Generated geometry question items
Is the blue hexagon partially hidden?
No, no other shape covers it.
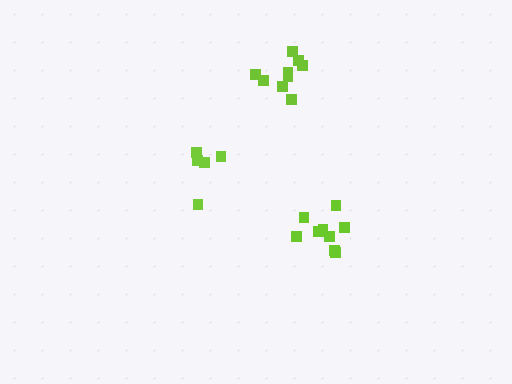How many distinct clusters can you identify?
There are 3 distinct clusters.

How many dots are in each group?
Group 1: 9 dots, Group 2: 5 dots, Group 3: 9 dots (23 total).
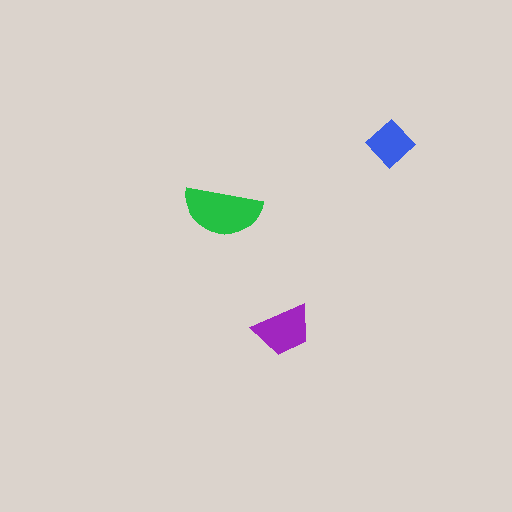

• _STATED EXERCISE_:
Retype the whole listing, keeping every line identical and omitting all pictures.

• _ANSWER TO THE TASK_:
Is the blue hexagon partially hidden?
No, no other shape covers it.
How many distinct clusters can you identify?
There are 3 distinct clusters.

How many dots are in each group?
Group 1: 9 dots, Group 2: 5 dots, Group 3: 9 dots (23 total).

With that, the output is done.